:: TASK OBJECTIVE ::
Write out the listing below exactly, and omit any images you find in it.

:: RECORD SET ::
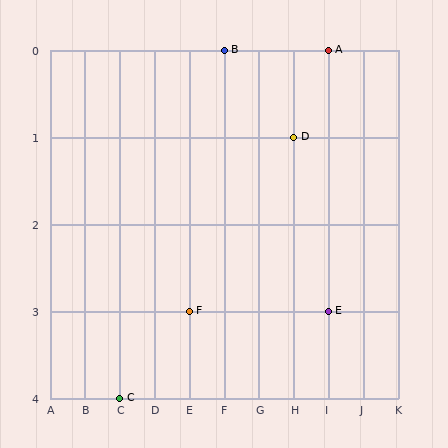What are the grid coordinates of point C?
Point C is at grid coordinates (C, 4).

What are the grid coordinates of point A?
Point A is at grid coordinates (I, 0).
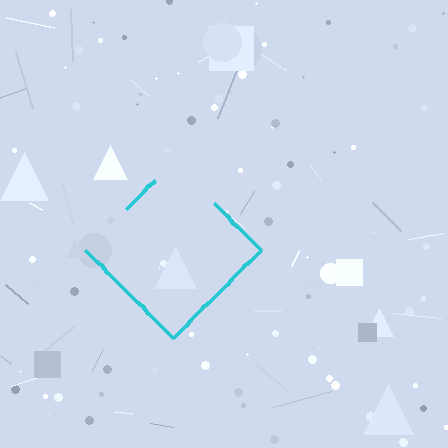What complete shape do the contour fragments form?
The contour fragments form a diamond.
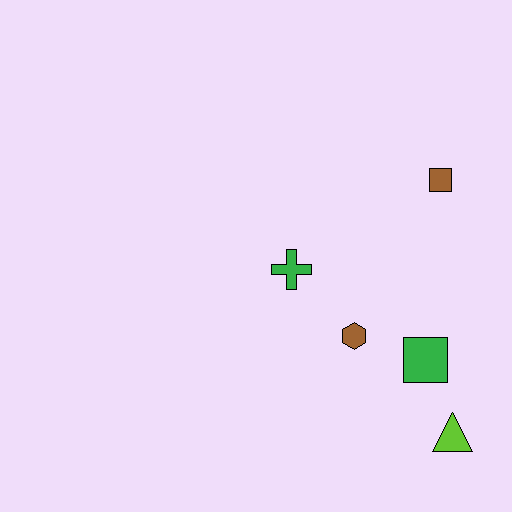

:: THE COMPLETED TASK ::
What are the grid coordinates of point C?
Point C is at grid coordinates (C, 4).

What are the grid coordinates of point A?
Point A is at grid coordinates (I, 0).
What complete shape do the contour fragments form?
The contour fragments form a diamond.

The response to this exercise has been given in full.